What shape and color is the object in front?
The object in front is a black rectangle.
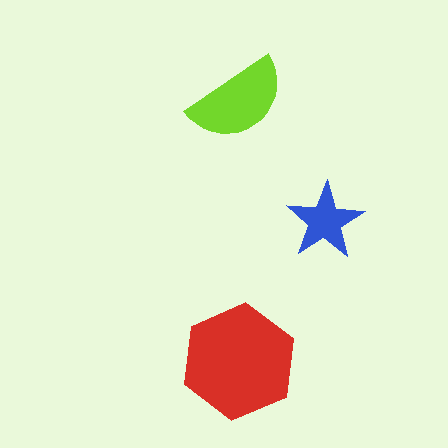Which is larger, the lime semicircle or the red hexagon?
The red hexagon.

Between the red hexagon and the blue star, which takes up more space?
The red hexagon.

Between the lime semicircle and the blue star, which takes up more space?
The lime semicircle.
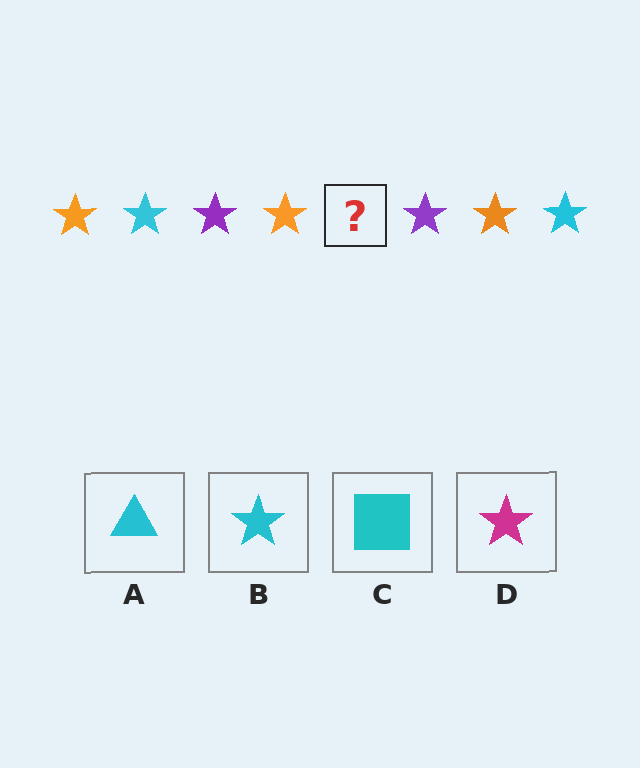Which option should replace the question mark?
Option B.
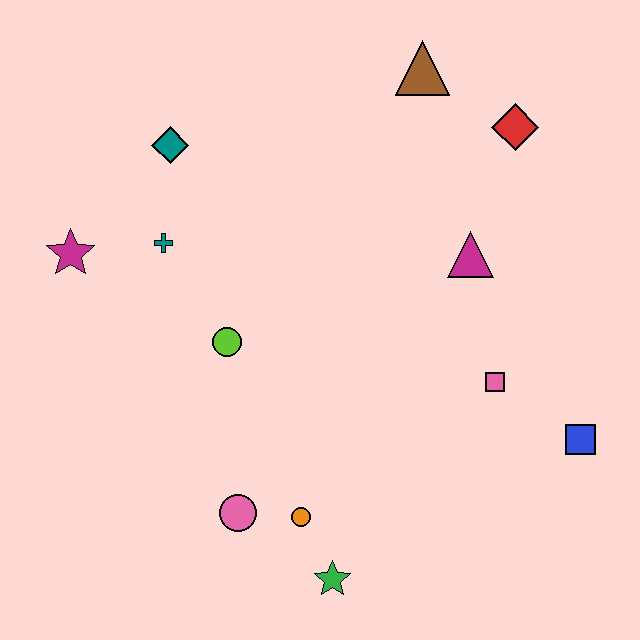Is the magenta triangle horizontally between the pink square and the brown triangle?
Yes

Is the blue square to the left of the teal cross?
No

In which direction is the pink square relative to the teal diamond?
The pink square is to the right of the teal diamond.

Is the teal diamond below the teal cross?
No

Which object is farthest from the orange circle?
The brown triangle is farthest from the orange circle.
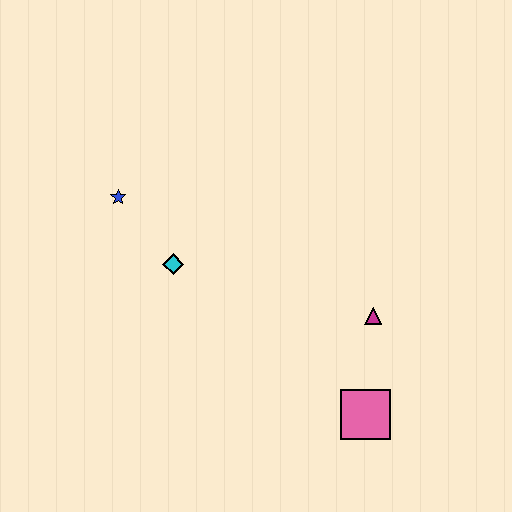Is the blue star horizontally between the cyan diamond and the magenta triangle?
No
****************************************
WHAT TO WORK ON
Transcribe the listing in full. Omit the pictures and keep every line exact.

COMPLETED EXERCISE
What shape and color is the object in front?
The object in front is a black rectangle.
Which is larger, the lime semicircle or the red hexagon?
The red hexagon.

Between the red hexagon and the blue star, which takes up more space?
The red hexagon.

Between the lime semicircle and the blue star, which takes up more space?
The lime semicircle.
Which option should replace the question mark?
Option B.
Is the magenta triangle horizontally between the pink square and the brown triangle?
Yes

Is the blue square to the left of the teal cross?
No

In which direction is the pink square relative to the teal diamond?
The pink square is to the right of the teal diamond.

Is the teal diamond below the teal cross?
No

Which object is farthest from the orange circle?
The brown triangle is farthest from the orange circle.
Is the blue star horizontally between the cyan diamond and the magenta triangle?
No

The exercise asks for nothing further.